## start Materials provided

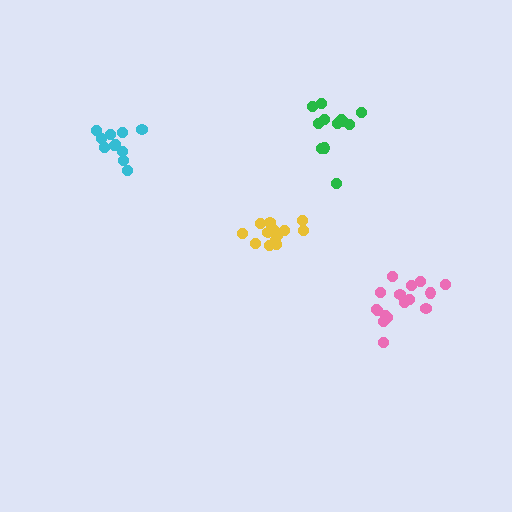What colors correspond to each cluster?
The clusters are colored: yellow, green, pink, cyan.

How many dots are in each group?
Group 1: 13 dots, Group 2: 12 dots, Group 3: 17 dots, Group 4: 11 dots (53 total).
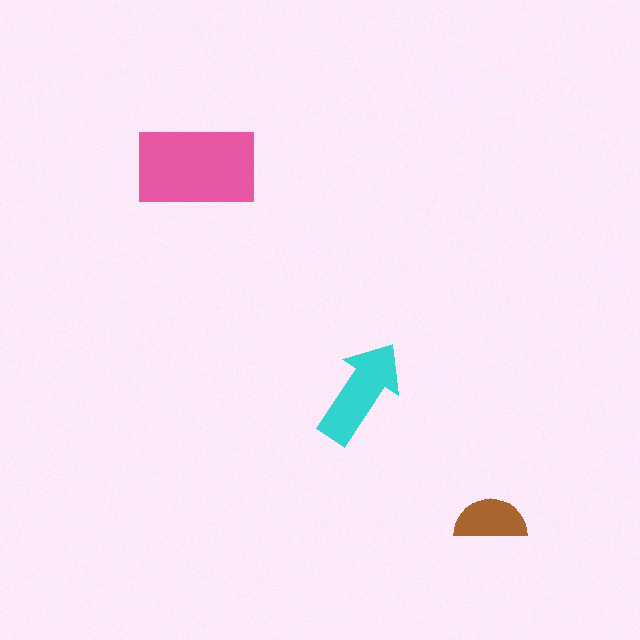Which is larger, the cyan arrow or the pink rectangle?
The pink rectangle.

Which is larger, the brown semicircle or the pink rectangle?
The pink rectangle.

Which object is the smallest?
The brown semicircle.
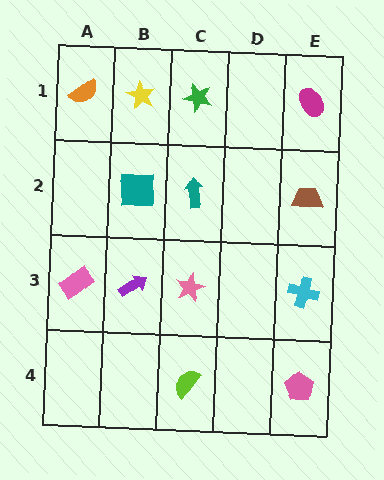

## end Materials provided

:: Short problem ::
Transcribe all of the records above character for character. Exclude the pictures.

:: Response ::
What colors correspond to each cluster?
The clusters are colored: yellow, green, pink, cyan.

How many dots are in each group?
Group 1: 13 dots, Group 2: 12 dots, Group 3: 17 dots, Group 4: 11 dots (53 total).
Which is larger, the cyan arrow or the pink rectangle?
The pink rectangle.

Which is larger, the brown semicircle or the pink rectangle?
The pink rectangle.

Which object is the smallest?
The brown semicircle.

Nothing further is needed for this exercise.